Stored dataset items
* Begin *

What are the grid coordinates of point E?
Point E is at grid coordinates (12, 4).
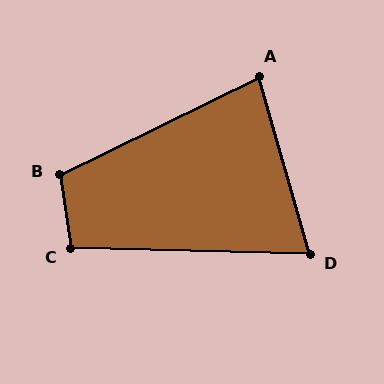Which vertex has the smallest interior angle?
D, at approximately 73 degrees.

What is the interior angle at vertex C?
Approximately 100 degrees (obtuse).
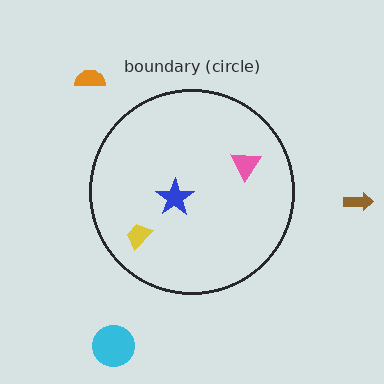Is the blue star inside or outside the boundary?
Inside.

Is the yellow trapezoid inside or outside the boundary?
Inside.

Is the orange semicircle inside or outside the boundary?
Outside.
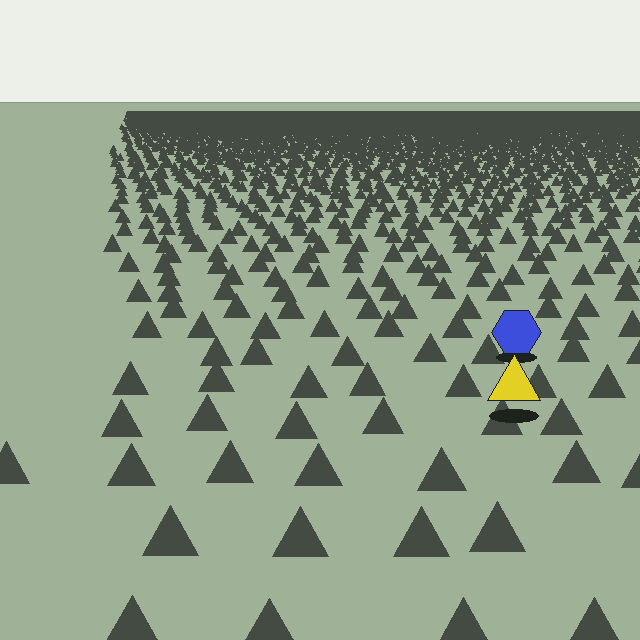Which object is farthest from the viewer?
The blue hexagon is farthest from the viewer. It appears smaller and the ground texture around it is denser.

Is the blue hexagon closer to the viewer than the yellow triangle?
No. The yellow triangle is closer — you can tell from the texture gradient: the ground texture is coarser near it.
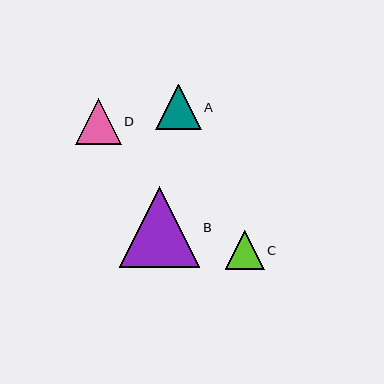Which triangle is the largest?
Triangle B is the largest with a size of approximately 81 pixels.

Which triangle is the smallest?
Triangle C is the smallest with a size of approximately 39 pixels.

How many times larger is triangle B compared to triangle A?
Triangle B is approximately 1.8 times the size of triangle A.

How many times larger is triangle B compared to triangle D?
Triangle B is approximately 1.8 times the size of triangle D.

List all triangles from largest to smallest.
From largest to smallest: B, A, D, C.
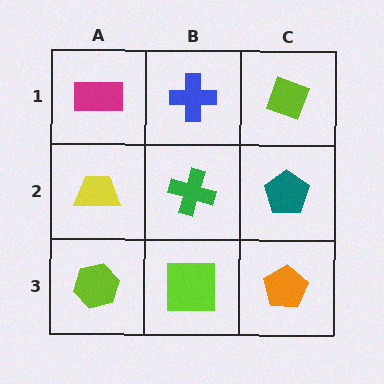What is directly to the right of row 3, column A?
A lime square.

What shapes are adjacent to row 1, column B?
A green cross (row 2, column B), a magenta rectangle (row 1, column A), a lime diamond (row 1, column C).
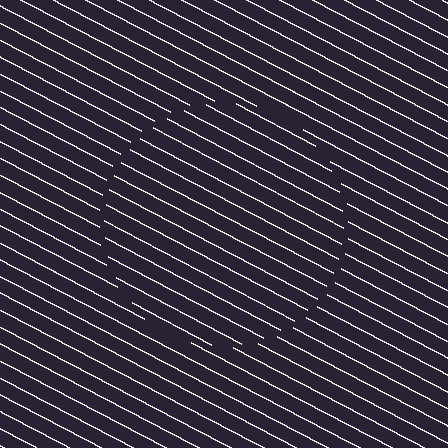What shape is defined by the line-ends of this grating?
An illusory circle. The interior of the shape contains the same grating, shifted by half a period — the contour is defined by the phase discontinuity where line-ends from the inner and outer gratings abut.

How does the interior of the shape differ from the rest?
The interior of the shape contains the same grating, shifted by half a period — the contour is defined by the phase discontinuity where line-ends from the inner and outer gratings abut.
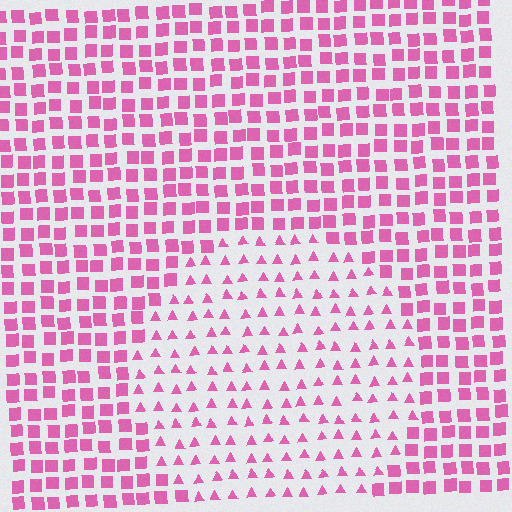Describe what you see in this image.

* End *

[The exercise]: Starting at the line that contains "How many times larger is triangle B compared to triangle A?", extract each line through the last line of the material exactly as written, and include no pictures.

[Exercise solution]:
How many times larger is triangle B compared to triangle A?
Triangle B is approximately 1.8 times the size of triangle A.

How many times larger is triangle B compared to triangle D?
Triangle B is approximately 1.8 times the size of triangle D.

List all triangles from largest to smallest.
From largest to smallest: B, A, D, C.
What is directly to the right of row 3, column A?
A lime square.

What shapes are adjacent to row 1, column B?
A green cross (row 2, column B), a magenta rectangle (row 1, column A), a lime diamond (row 1, column C).
What shape is defined by the line-ends of this grating?
An illusory circle. The interior of the shape contains the same grating, shifted by half a period — the contour is defined by the phase discontinuity where line-ends from the inner and outer gratings abut.

How does the interior of the shape differ from the rest?
The interior of the shape contains the same grating, shifted by half a period — the contour is defined by the phase discontinuity where line-ends from the inner and outer gratings abut.
Describe what you see in this image.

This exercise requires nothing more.